Instructions to follow:
Repeat all of the material below exactly as written, images excluded.

Entries from a figure question set:

------------------------------------------------

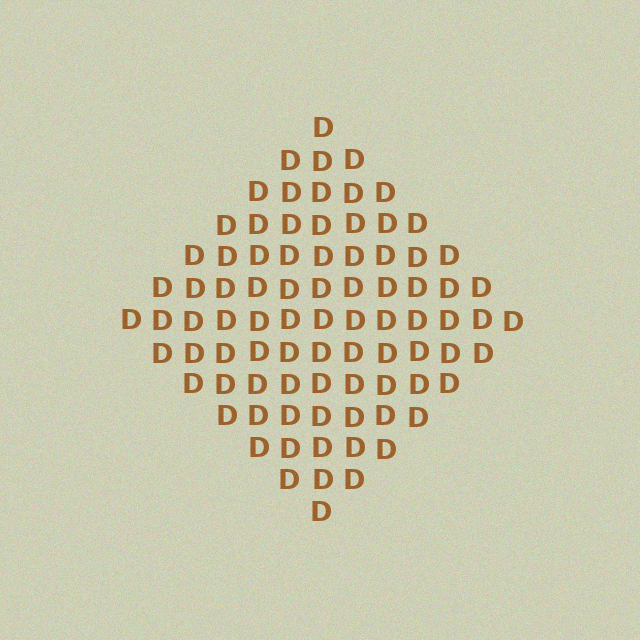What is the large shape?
The large shape is a diamond.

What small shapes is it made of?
It is made of small letter D's.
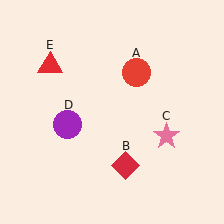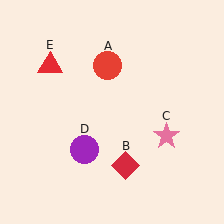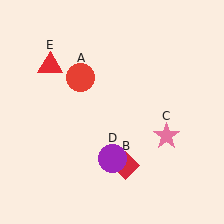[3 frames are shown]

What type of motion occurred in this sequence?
The red circle (object A), purple circle (object D) rotated counterclockwise around the center of the scene.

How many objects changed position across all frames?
2 objects changed position: red circle (object A), purple circle (object D).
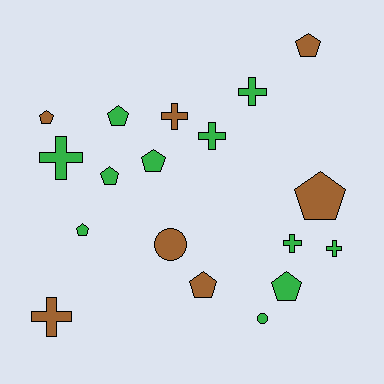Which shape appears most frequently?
Pentagon, with 9 objects.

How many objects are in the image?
There are 18 objects.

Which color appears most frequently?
Green, with 11 objects.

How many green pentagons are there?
There are 5 green pentagons.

------------------------------------------------

Result:
What is the large shape?
The large shape is a diamond.

What small shapes is it made of?
It is made of small letter D's.
[3 frames are shown]

What type of motion occurred in this sequence?
The red circle (object A), purple circle (object D) rotated counterclockwise around the center of the scene.

How many objects changed position across all frames?
2 objects changed position: red circle (object A), purple circle (object D).
Which shape appears most frequently?
Pentagon, with 9 objects.

How many objects are in the image?
There are 18 objects.

Which color appears most frequently?
Green, with 11 objects.

How many green pentagons are there?
There are 5 green pentagons.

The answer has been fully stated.